Geometry question records
** BEGIN **
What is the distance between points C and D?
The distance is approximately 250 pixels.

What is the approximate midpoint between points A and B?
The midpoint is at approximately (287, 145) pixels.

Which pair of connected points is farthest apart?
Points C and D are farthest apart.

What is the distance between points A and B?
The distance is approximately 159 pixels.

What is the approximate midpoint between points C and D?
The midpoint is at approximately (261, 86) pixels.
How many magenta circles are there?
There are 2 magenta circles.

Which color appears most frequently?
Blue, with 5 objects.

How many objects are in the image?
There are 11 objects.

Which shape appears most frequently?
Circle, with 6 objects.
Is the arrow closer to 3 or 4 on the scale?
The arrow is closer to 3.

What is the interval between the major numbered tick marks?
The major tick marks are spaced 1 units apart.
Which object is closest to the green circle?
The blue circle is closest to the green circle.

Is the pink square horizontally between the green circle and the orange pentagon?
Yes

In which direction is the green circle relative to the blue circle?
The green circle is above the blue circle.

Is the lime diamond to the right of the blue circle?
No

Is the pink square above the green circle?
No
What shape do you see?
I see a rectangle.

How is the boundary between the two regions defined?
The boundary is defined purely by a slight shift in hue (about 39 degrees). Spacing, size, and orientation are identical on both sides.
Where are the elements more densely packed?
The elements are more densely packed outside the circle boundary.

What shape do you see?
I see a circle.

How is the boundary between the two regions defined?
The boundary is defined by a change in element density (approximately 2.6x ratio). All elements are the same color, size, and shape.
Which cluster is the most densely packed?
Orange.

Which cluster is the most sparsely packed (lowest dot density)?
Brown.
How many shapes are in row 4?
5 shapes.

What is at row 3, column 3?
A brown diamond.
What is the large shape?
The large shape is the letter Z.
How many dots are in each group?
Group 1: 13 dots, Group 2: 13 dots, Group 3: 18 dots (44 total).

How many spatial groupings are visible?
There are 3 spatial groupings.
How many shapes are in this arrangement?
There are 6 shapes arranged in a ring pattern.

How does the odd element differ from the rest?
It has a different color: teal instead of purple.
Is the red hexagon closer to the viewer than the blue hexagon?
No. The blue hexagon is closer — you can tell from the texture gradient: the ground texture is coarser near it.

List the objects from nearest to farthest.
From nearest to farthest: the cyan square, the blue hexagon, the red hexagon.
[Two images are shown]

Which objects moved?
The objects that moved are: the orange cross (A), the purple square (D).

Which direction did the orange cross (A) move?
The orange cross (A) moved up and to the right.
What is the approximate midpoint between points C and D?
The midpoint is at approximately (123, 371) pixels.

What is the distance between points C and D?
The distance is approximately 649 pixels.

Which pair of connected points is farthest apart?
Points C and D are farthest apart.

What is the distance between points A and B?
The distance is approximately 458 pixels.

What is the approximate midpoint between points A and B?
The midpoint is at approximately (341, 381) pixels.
** END **
Job: Can you give every line above again, exactly as written?

Result below:
What is the distance between points C and D?
The distance is approximately 250 pixels.

What is the approximate midpoint between points A and B?
The midpoint is at approximately (287, 145) pixels.

Which pair of connected points is farthest apart?
Points C and D are farthest apart.

What is the distance between points A and B?
The distance is approximately 159 pixels.

What is the approximate midpoint between points C and D?
The midpoint is at approximately (261, 86) pixels.
How many magenta circles are there?
There are 2 magenta circles.

Which color appears most frequently?
Blue, with 5 objects.

How many objects are in the image?
There are 11 objects.

Which shape appears most frequently?
Circle, with 6 objects.
Is the arrow closer to 3 or 4 on the scale?
The arrow is closer to 3.

What is the interval between the major numbered tick marks?
The major tick marks are spaced 1 units apart.
Which object is closest to the green circle?
The blue circle is closest to the green circle.

Is the pink square horizontally between the green circle and the orange pentagon?
Yes

In which direction is the green circle relative to the blue circle?
The green circle is above the blue circle.

Is the lime diamond to the right of the blue circle?
No

Is the pink square above the green circle?
No
What shape do you see?
I see a rectangle.

How is the boundary between the two regions defined?
The boundary is defined purely by a slight shift in hue (about 39 degrees). Spacing, size, and orientation are identical on both sides.
Where are the elements more densely packed?
The elements are more densely packed outside the circle boundary.

What shape do you see?
I see a circle.

How is the boundary between the two regions defined?
The boundary is defined by a change in element density (approximately 2.6x ratio). All elements are the same color, size, and shape.
Which cluster is the most densely packed?
Orange.

Which cluster is the most sparsely packed (lowest dot density)?
Brown.
How many shapes are in row 4?
5 shapes.

What is at row 3, column 3?
A brown diamond.
What is the large shape?
The large shape is the letter Z.
How many dots are in each group?
Group 1: 13 dots, Group 2: 13 dots, Group 3: 18 dots (44 total).

How many spatial groupings are visible?
There are 3 spatial groupings.
How many shapes are in this arrangement?
There are 6 shapes arranged in a ring pattern.

How does the odd element differ from the rest?
It has a different color: teal instead of purple.
Is the red hexagon closer to the viewer than the blue hexagon?
No. The blue hexagon is closer — you can tell from the texture gradient: the ground texture is coarser near it.

List the objects from nearest to farthest.
From nearest to farthest: the cyan square, the blue hexagon, the red hexagon.
[Two images are shown]

Which objects moved?
The objects that moved are: the orange cross (A), the purple square (D).

Which direction did the orange cross (A) move?
The orange cross (A) moved up and to the right.
What is the approximate midpoint between points C and D?
The midpoint is at approximately (123, 371) pixels.

What is the distance between points C and D?
The distance is approximately 649 pixels.

Which pair of connected points is farthest apart?
Points C and D are farthest apart.

What is the distance between points A and B?
The distance is approximately 458 pixels.

What is the approximate midpoint between points A and B?
The midpoint is at approximately (341, 381) pixels.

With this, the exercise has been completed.